The data follows this line. Copy verbatim the line with "If the displaced" and each line after it to the end.

>> start DATA ENTRIES

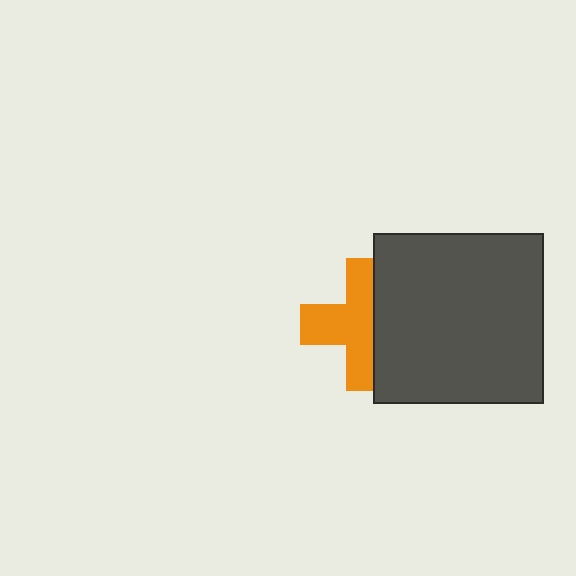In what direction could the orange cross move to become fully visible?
The orange cross could move left. That would shift it out from behind the dark gray square entirely.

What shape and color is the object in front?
The object in front is a dark gray square.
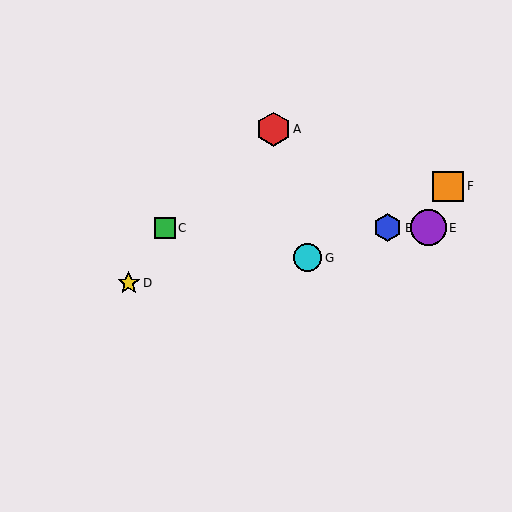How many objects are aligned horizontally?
3 objects (B, C, E) are aligned horizontally.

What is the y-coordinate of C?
Object C is at y≈228.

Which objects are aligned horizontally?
Objects B, C, E are aligned horizontally.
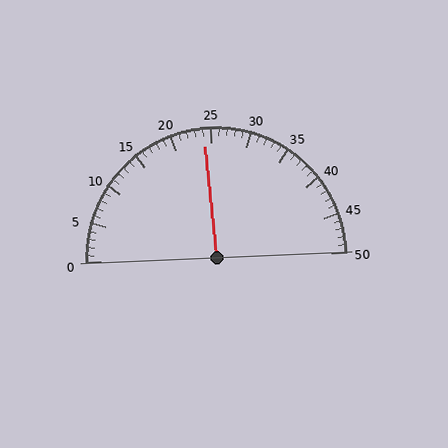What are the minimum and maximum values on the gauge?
The gauge ranges from 0 to 50.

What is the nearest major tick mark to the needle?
The nearest major tick mark is 25.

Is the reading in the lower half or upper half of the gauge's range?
The reading is in the lower half of the range (0 to 50).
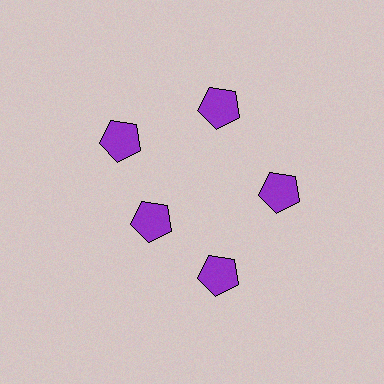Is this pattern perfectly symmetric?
No. The 5 purple pentagons are arranged in a ring, but one element near the 8 o'clock position is pulled inward toward the center, breaking the 5-fold rotational symmetry.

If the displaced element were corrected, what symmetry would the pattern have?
It would have 5-fold rotational symmetry — the pattern would map onto itself every 72 degrees.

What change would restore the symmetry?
The symmetry would be restored by moving it outward, back onto the ring so that all 5 pentagons sit at equal angles and equal distance from the center.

>> end DATA ENTRIES

ANSWER TO THE PROBLEM
If the displaced element were corrected, what symmetry would the pattern have?
It would have 5-fold rotational symmetry — the pattern would map onto itself every 72 degrees.

What change would restore the symmetry?
The symmetry would be restored by moving it outward, back onto the ring so that all 5 pentagons sit at equal angles and equal distance from the center.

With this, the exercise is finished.